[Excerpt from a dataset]

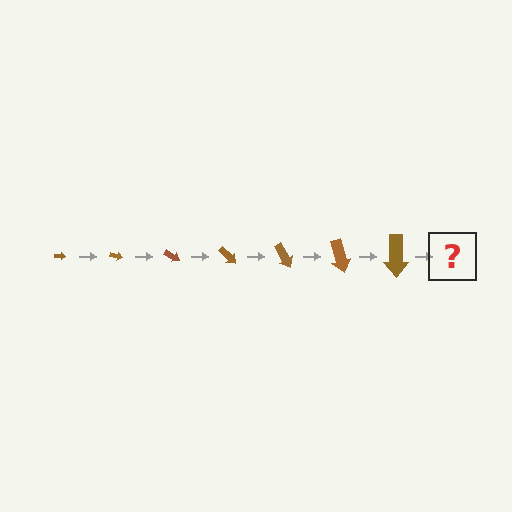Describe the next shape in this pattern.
It should be an arrow, larger than the previous one and rotated 105 degrees clockwise from the start.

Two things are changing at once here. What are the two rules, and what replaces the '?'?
The two rules are that the arrow grows larger each step and it rotates 15 degrees clockwise each step. The '?' should be an arrow, larger than the previous one and rotated 105 degrees clockwise from the start.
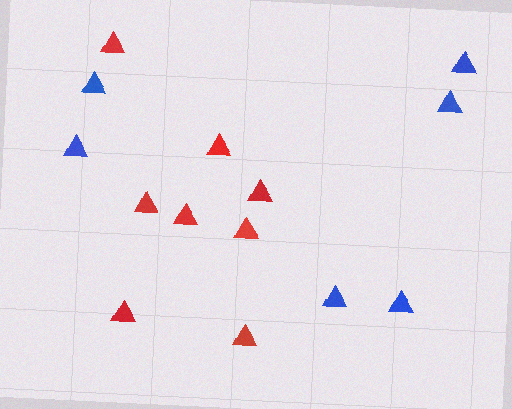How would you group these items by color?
There are 2 groups: one group of blue triangles (6) and one group of red triangles (8).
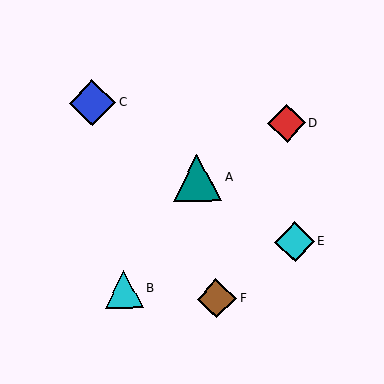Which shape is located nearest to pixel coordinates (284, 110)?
The red diamond (labeled D) at (287, 123) is nearest to that location.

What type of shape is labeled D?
Shape D is a red diamond.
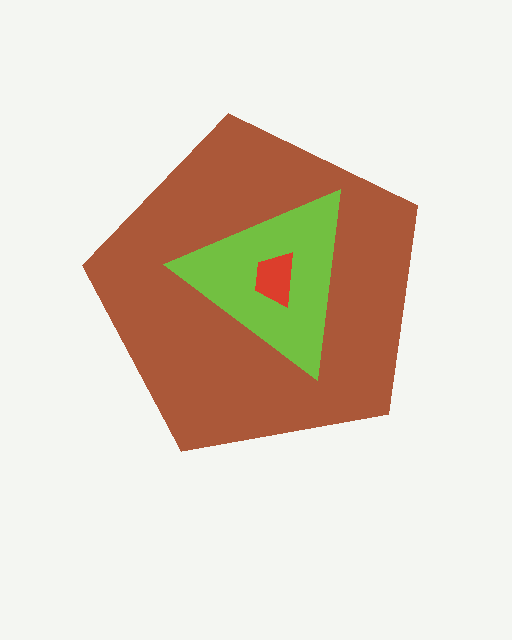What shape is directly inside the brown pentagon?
The lime triangle.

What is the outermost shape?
The brown pentagon.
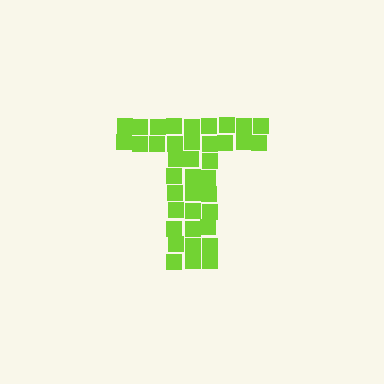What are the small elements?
The small elements are squares.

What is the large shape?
The large shape is the letter T.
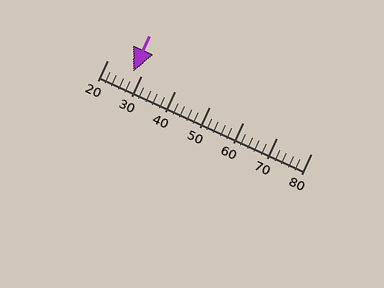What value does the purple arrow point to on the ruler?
The purple arrow points to approximately 28.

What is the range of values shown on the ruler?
The ruler shows values from 20 to 80.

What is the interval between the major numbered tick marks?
The major tick marks are spaced 10 units apart.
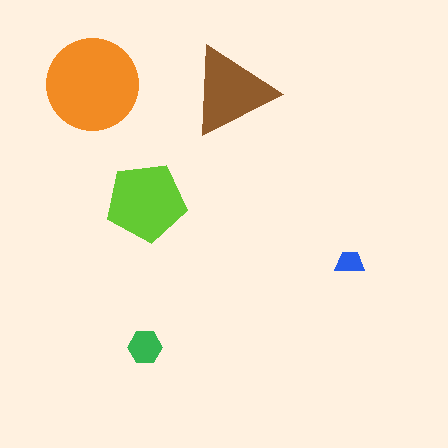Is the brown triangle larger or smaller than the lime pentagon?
Smaller.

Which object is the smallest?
The blue trapezoid.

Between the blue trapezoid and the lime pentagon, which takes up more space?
The lime pentagon.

* WHAT IS BEING ASKED *
Only the lines from the one holding "Which object is the smallest?" through the end of the listing should be given again, exactly and with both ends included.

* SOLUTION TO THIS EXERCISE *
Which object is the smallest?
The blue trapezoid.

Between the blue trapezoid and the lime pentagon, which takes up more space?
The lime pentagon.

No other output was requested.